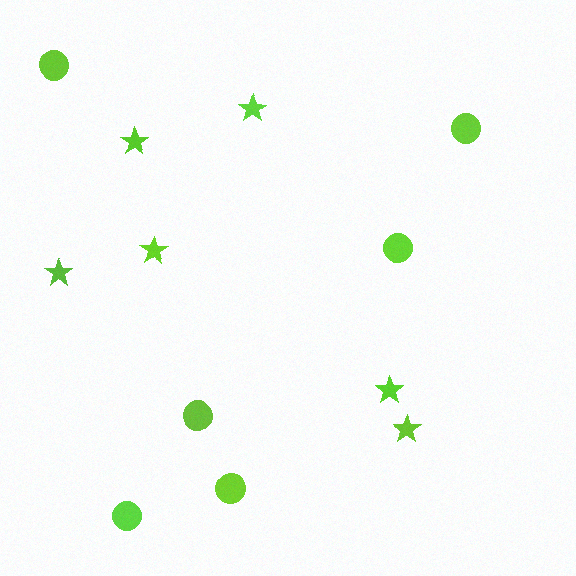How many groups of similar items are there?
There are 2 groups: one group of stars (6) and one group of circles (6).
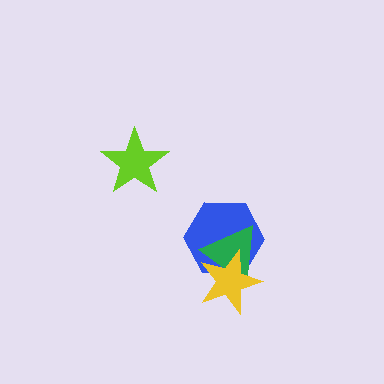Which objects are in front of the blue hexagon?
2 objects cover part of the blue hexagon: the green triangle and the yellow star.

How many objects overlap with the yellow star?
2 objects overlap with the yellow star.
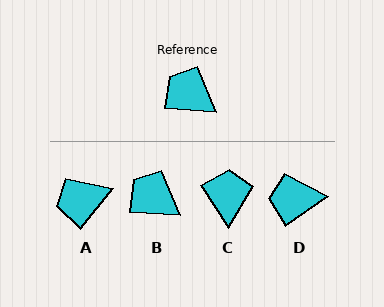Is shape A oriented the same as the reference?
No, it is off by about 55 degrees.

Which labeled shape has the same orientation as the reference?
B.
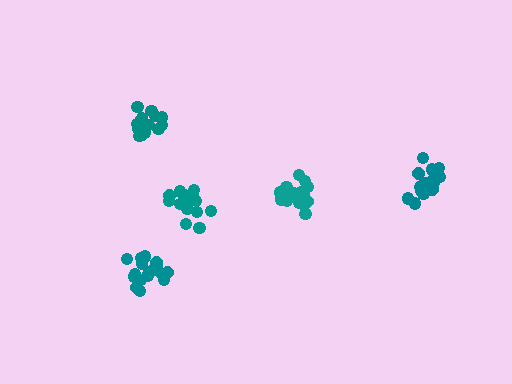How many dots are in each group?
Group 1: 19 dots, Group 2: 17 dots, Group 3: 15 dots, Group 4: 21 dots, Group 5: 17 dots (89 total).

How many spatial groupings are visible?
There are 5 spatial groupings.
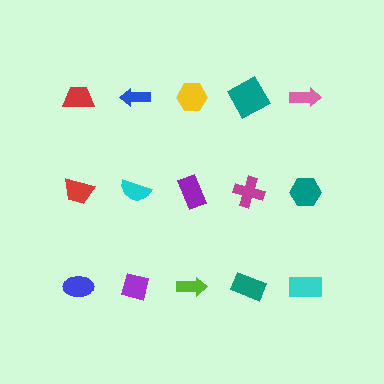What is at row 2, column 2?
A cyan semicircle.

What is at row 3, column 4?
A teal rectangle.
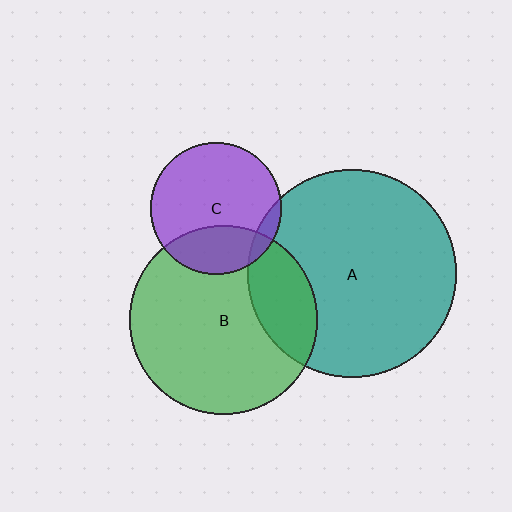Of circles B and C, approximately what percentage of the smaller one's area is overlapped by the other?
Approximately 30%.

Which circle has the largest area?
Circle A (teal).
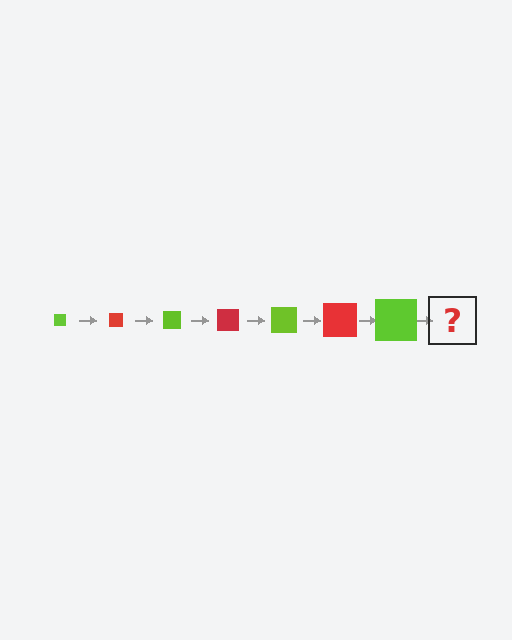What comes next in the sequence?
The next element should be a red square, larger than the previous one.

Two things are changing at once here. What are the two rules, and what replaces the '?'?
The two rules are that the square grows larger each step and the color cycles through lime and red. The '?' should be a red square, larger than the previous one.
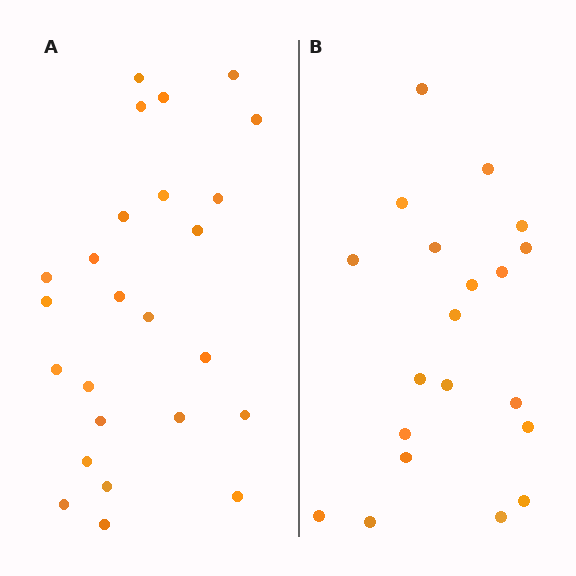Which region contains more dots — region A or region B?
Region A (the left region) has more dots.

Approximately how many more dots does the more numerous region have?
Region A has about 5 more dots than region B.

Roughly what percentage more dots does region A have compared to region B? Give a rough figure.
About 25% more.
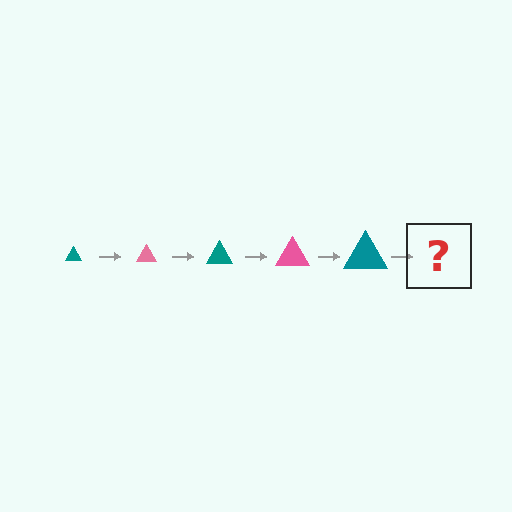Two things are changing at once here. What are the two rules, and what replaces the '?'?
The two rules are that the triangle grows larger each step and the color cycles through teal and pink. The '?' should be a pink triangle, larger than the previous one.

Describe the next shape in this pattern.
It should be a pink triangle, larger than the previous one.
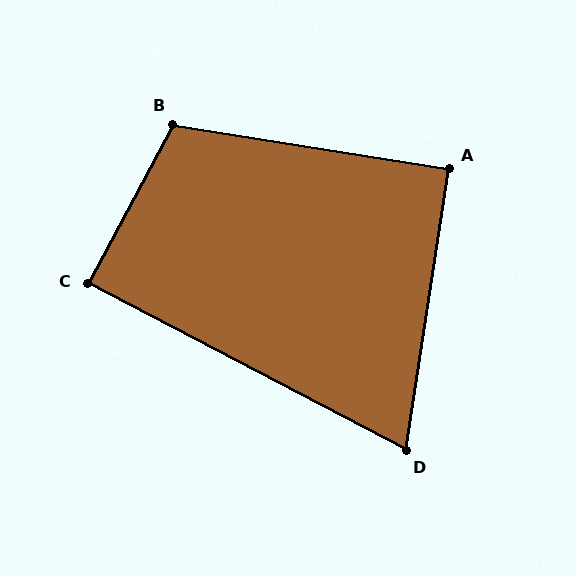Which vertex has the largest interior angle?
B, at approximately 109 degrees.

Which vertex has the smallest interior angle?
D, at approximately 71 degrees.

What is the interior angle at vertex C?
Approximately 90 degrees (a right angle).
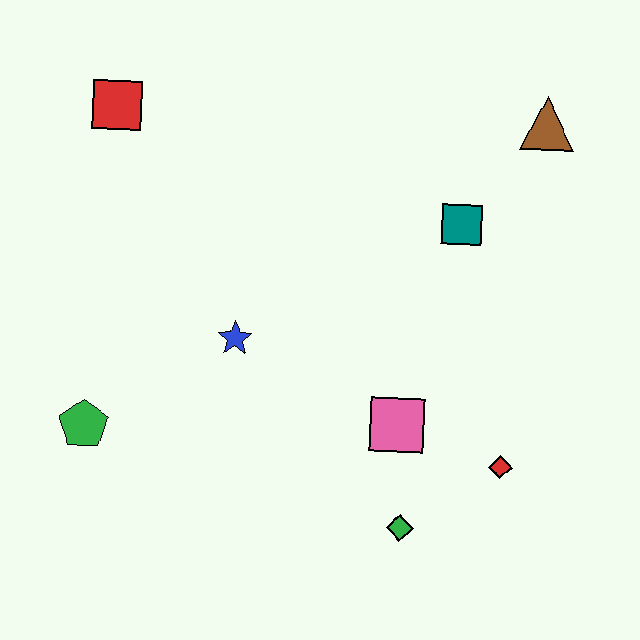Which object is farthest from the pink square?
The red square is farthest from the pink square.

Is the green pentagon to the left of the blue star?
Yes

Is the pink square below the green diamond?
No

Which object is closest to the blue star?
The green pentagon is closest to the blue star.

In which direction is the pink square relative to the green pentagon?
The pink square is to the right of the green pentagon.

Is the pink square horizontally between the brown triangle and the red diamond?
No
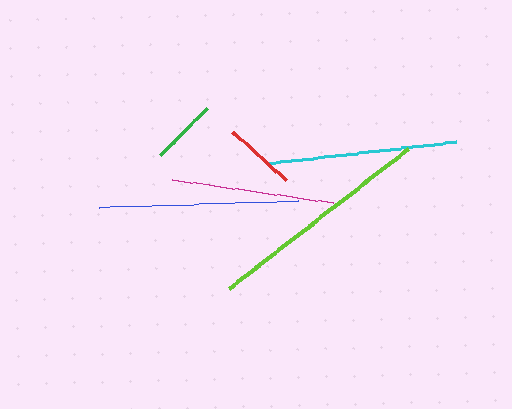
════════
• **To be done**: Leave out all images, then reproduce the entries above exactly.

• **Response for this exercise**:
How many groups of similar items are there?
There are 2 groups: one group of stars (6) and one group of circles (6).
Which objects are in front of the blue hexagon?
2 objects cover part of the blue hexagon: the green triangle and the yellow star.

How many objects overlap with the yellow star?
2 objects overlap with the yellow star.
Is shape A oriented the same as the reference?
No, it is off by about 55 degrees.

Which labeled shape has the same orientation as the reference?
B.
How many dots are in each group?
Group 1: 19 dots, Group 2: 17 dots, Group 3: 15 dots, Group 4: 21 dots, Group 5: 17 dots (89 total).

How many spatial groupings are visible?
There are 5 spatial groupings.
What is at row 2, column 2?
A cyan semicircle.

What is at row 3, column 4?
A teal rectangle.
Of circles B and C, approximately what percentage of the smaller one's area is overlapped by the other?
Approximately 30%.

Which circle has the largest area?
Circle A (teal).
What comes next in the sequence?
The next element should be a red square, larger than the previous one.

Two things are changing at once here. What are the two rules, and what replaces the '?'?
The two rules are that the square grows larger each step and the color cycles through lime and red. The '?' should be a red square, larger than the previous one.
Which region contains more dots — region A or region B?
Region A (the left region) has more dots.

Approximately how many more dots does the more numerous region have?
Region A has about 5 more dots than region B.

Roughly what percentage more dots does region A have compared to region B? Give a rough figure.
About 25% more.
Two things are changing at once here. What are the two rules, and what replaces the '?'?
The two rules are that the triangle grows larger each step and the color cycles through teal and pink. The '?' should be a pink triangle, larger than the previous one.

Describe the next shape in this pattern.
It should be a pink triangle, larger than the previous one.
Which vertex has the largest interior angle?
B, at approximately 109 degrees.

Which vertex has the smallest interior angle?
D, at approximately 71 degrees.

What is the interior angle at vertex C?
Approximately 90 degrees (a right angle).
Which object is farthest from the pink square?
The red square is farthest from the pink square.

Is the green pentagon to the left of the blue star?
Yes

Is the pink square below the green diamond?
No

Which object is closest to the blue star?
The green pentagon is closest to the blue star.

In which direction is the pink square relative to the green pentagon?
The pink square is to the right of the green pentagon.

Is the pink square horizontally between the brown triangle and the red diamond?
No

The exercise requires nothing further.